▸ **What you should do**
Copy verbatim the span of lines beginning at the line that contains "How many differences" and ending with the final line of the data. Exclude pictures from the copy.

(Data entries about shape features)

======

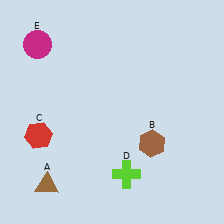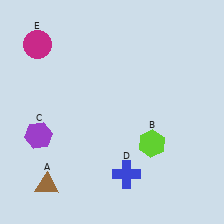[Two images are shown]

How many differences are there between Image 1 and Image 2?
There are 3 differences between the two images.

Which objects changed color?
B changed from brown to lime. C changed from red to purple. D changed from lime to blue.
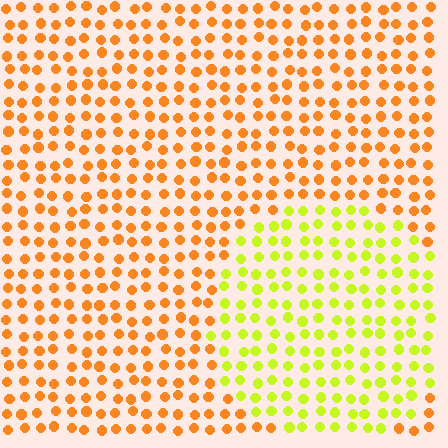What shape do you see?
I see a circle.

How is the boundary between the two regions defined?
The boundary is defined purely by a slight shift in hue (about 46 degrees). Spacing, size, and orientation are identical on both sides.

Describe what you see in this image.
The image is filled with small orange elements in a uniform arrangement. A circle-shaped region is visible where the elements are tinted to a slightly different hue, forming a subtle color boundary.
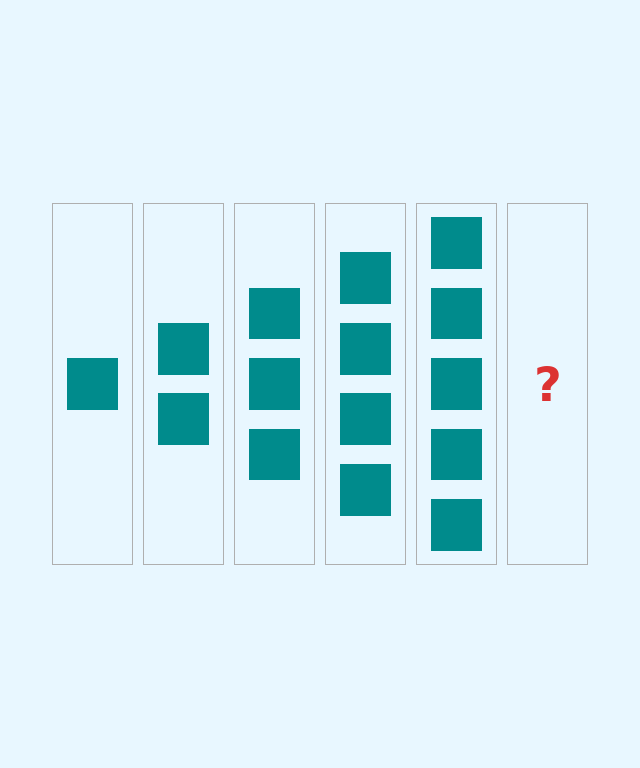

======

▸ **Written answer**
How many differences are there between Image 1 and Image 2?
There are 3 differences between the two images.

Which objects changed color?
B changed from brown to lime. C changed from red to purple. D changed from lime to blue.
What shape do you see?
I see a circle.

How is the boundary between the two regions defined?
The boundary is defined purely by a slight shift in hue (about 46 degrees). Spacing, size, and orientation are identical on both sides.

Describe what you see in this image.
The image is filled with small orange elements in a uniform arrangement. A circle-shaped region is visible where the elements are tinted to a slightly different hue, forming a subtle color boundary.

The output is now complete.